(Question entries about shapes)
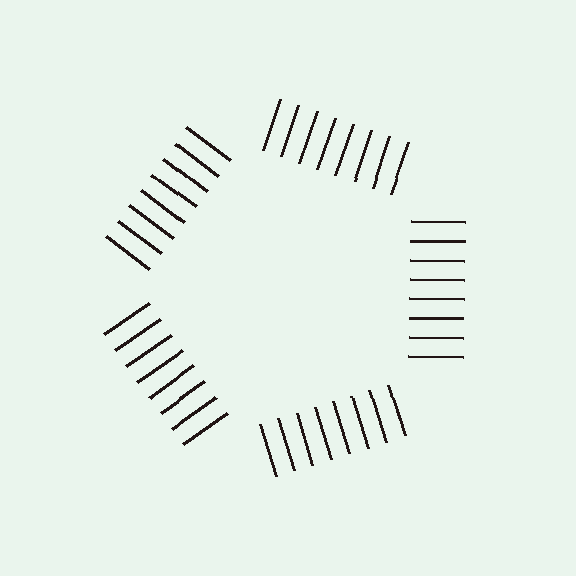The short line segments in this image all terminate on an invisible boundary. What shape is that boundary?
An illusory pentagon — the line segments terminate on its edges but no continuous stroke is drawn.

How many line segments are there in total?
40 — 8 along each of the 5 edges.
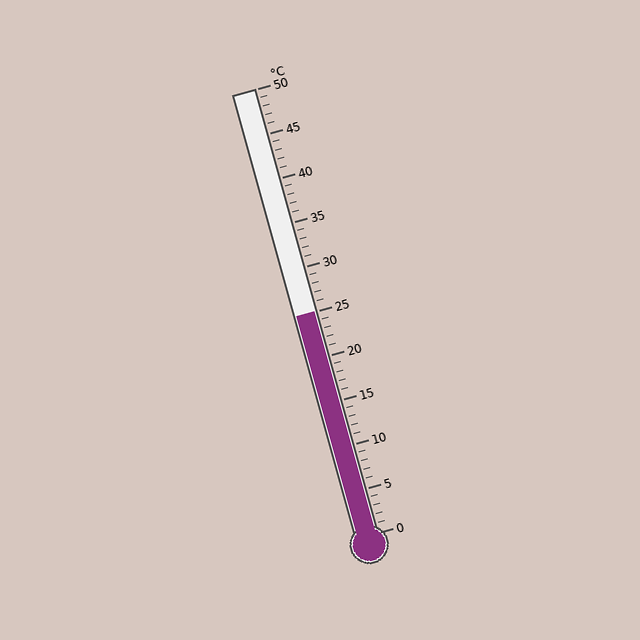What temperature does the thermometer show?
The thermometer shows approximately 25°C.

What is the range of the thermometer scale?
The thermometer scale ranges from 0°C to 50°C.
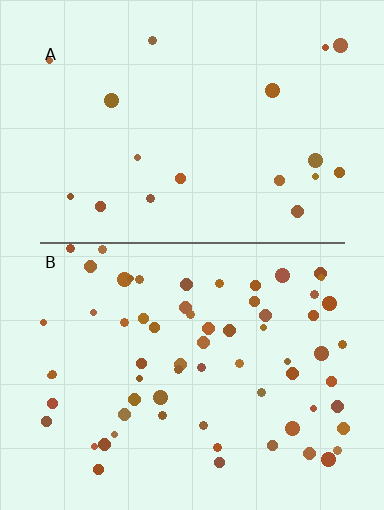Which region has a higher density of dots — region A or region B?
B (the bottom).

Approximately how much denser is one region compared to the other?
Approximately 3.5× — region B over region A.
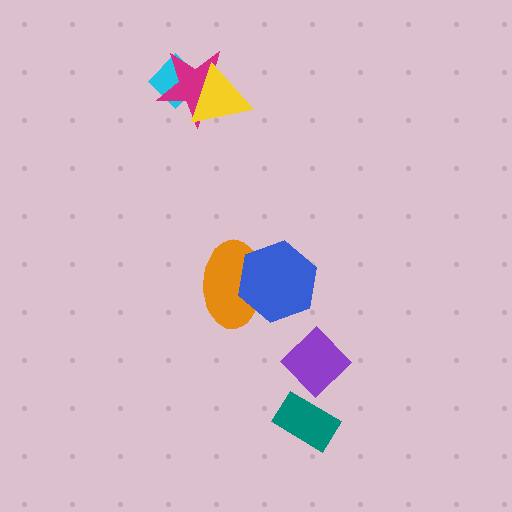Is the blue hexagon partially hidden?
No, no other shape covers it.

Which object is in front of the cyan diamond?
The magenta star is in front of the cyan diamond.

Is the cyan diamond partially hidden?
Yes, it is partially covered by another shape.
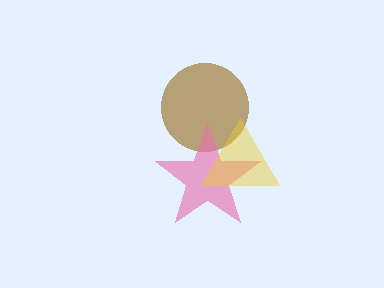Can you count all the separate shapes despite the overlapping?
---
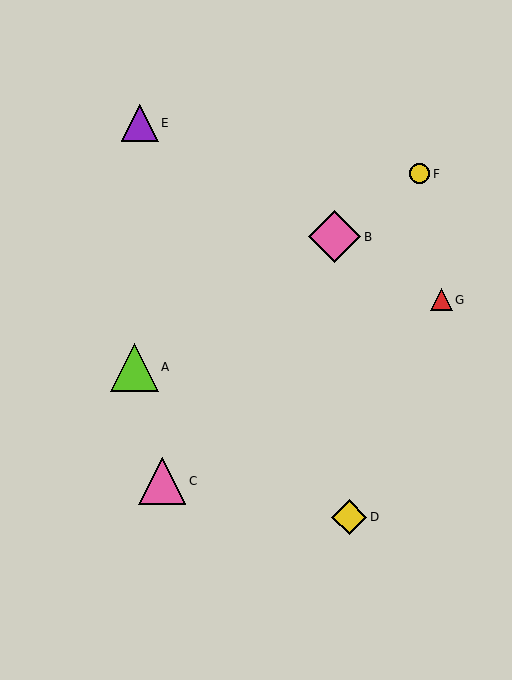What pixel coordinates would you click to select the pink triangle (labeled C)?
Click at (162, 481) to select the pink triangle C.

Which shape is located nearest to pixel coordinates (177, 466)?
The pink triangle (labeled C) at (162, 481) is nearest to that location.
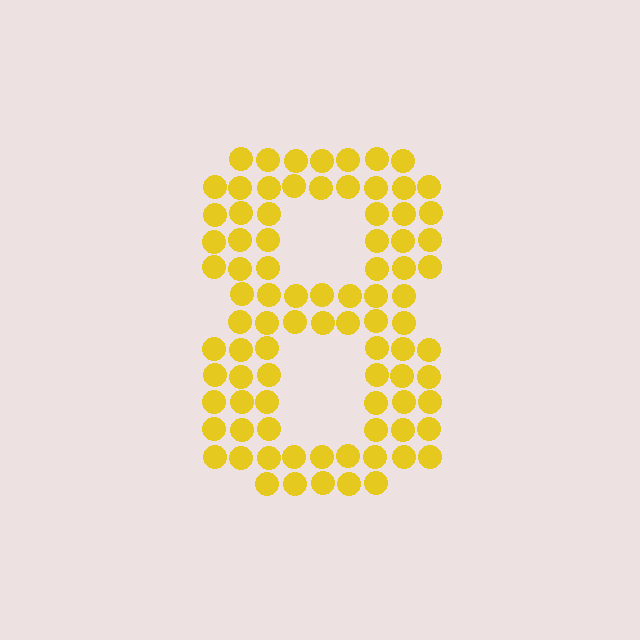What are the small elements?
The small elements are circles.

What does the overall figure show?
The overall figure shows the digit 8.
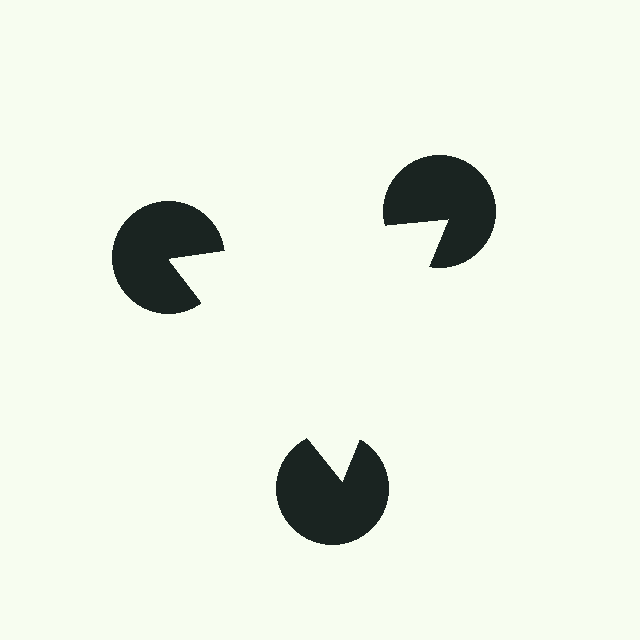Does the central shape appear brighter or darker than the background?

◆ EXERCISE PROMPT
Leave out every picture, then retype exactly the lines from the one containing "What does the overall figure show?" through the one containing "Does the central".

◆ EXERCISE SOLUTION
What does the overall figure show?
The overall figure shows the digit 8.
Does the central shape appear brighter or darker than the background?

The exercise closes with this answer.